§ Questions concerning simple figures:
******

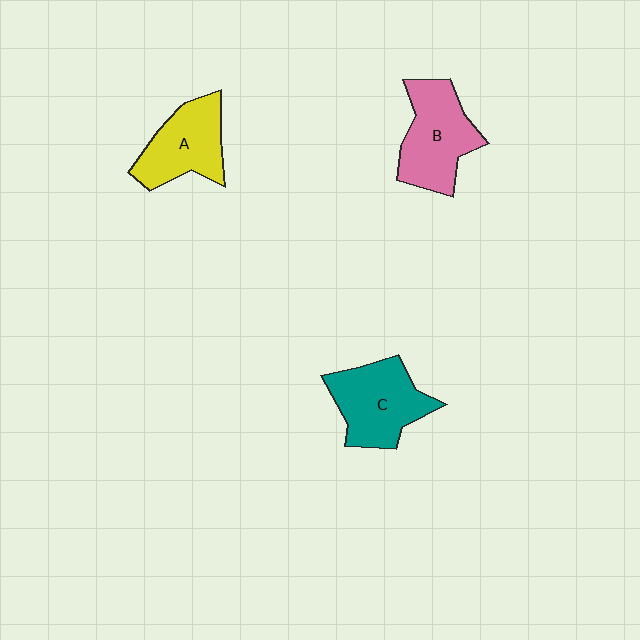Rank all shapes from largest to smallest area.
From largest to smallest: B (pink), C (teal), A (yellow).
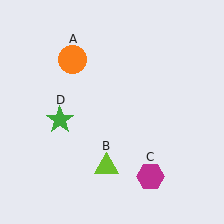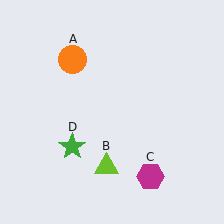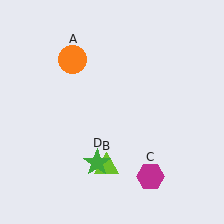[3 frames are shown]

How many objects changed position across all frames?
1 object changed position: green star (object D).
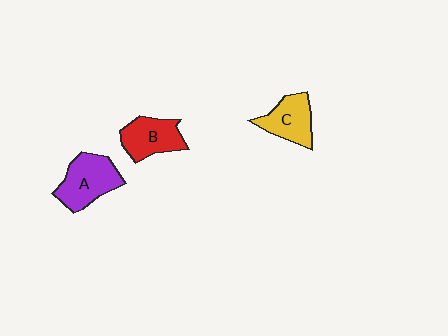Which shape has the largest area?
Shape A (purple).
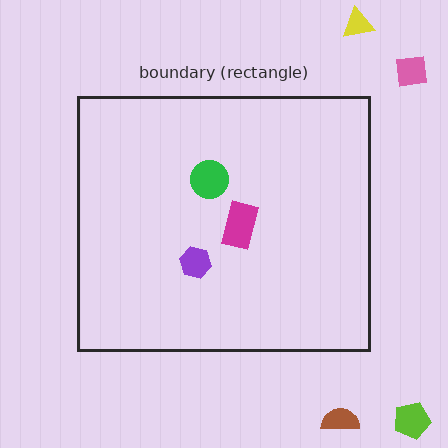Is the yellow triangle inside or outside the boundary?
Outside.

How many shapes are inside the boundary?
3 inside, 4 outside.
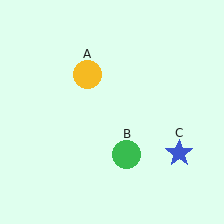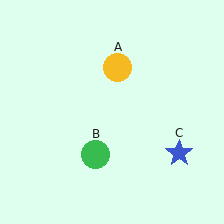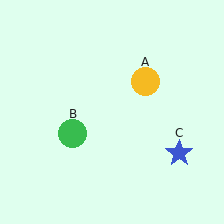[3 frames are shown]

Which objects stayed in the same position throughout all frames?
Blue star (object C) remained stationary.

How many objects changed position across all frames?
2 objects changed position: yellow circle (object A), green circle (object B).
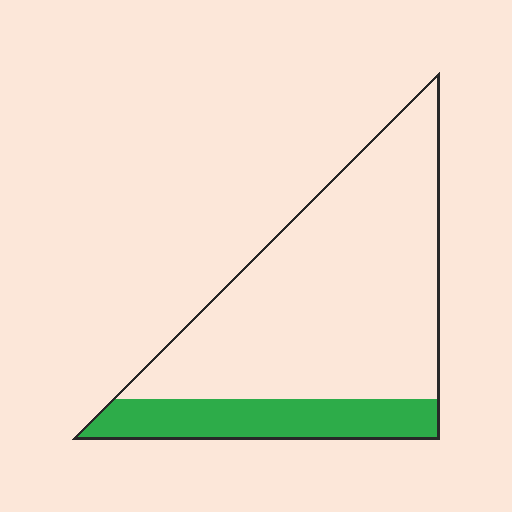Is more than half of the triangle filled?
No.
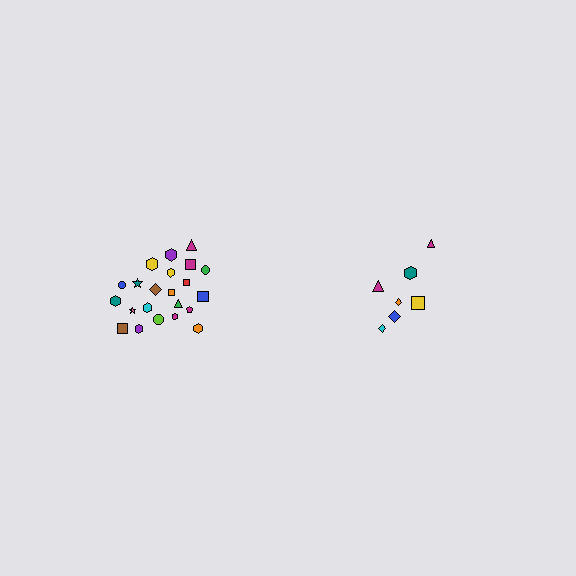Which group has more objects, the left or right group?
The left group.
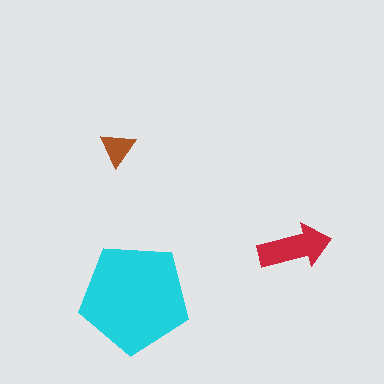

******

§ WORK TO DO: Return to the listing above and set it down exactly, leaving out its pictures.

§ FINAL RESULT:
Rank all shapes from largest to smallest area.
From largest to smallest: B (pink), C (teal), A (yellow).
[3 frames are shown]

How many objects changed position across all frames?
1 object changed position: green star (object D).
Which shape has the largest area?
Shape A (purple).
Is the yellow triangle inside or outside the boundary?
Outside.

How many shapes are inside the boundary?
3 inside, 4 outside.
[3 frames are shown]

Which objects stayed in the same position throughout all frames?
Blue star (object C) remained stationary.

How many objects changed position across all frames?
2 objects changed position: yellow circle (object A), green circle (object B).
Is more than half of the triangle filled?
No.
Which group has more objects, the left or right group?
The left group.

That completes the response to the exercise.